▶ _Aim_
Here is the task for the listing below: output exactly the lines from the one containing "Is the yellow triangle to" through the one containing "[4 frames are shown]", and leave out the pictures.

▶ _Rows_
────

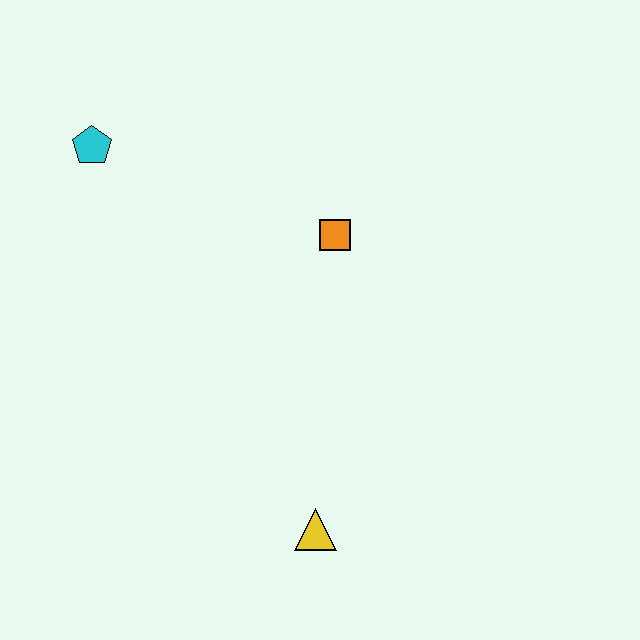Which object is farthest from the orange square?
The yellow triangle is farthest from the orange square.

────

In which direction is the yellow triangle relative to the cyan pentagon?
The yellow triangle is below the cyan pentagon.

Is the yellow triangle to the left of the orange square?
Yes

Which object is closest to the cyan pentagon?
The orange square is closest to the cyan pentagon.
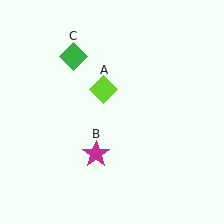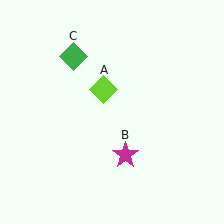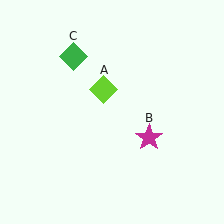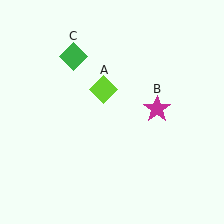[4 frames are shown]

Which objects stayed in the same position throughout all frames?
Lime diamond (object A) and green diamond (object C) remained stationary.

────

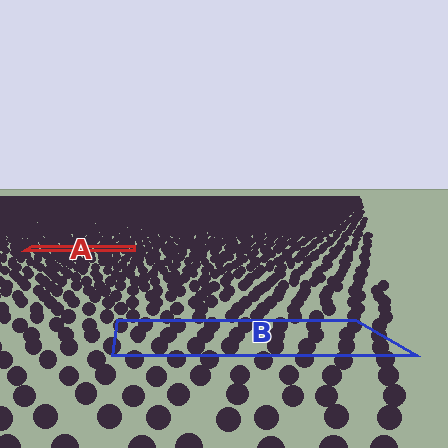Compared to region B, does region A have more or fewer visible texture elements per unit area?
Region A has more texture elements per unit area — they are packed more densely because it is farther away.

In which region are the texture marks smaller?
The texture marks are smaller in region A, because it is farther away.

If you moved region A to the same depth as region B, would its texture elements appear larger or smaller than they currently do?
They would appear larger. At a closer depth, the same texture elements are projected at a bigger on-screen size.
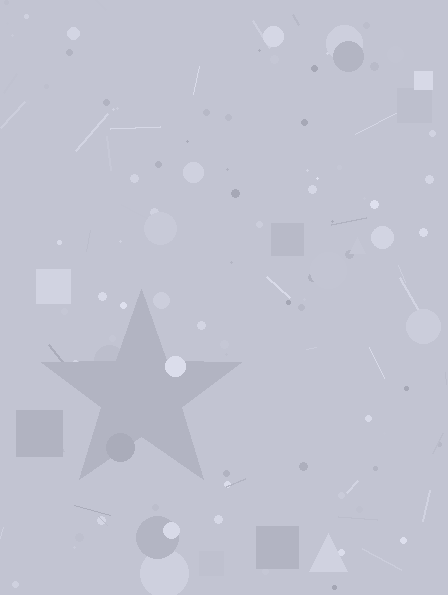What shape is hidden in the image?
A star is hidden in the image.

────

▶ _The output_
Is the yellow triangle to the left of the orange square?
Yes

Which object is closest to the cyan pentagon?
The orange square is closest to the cyan pentagon.
[4 frames are shown]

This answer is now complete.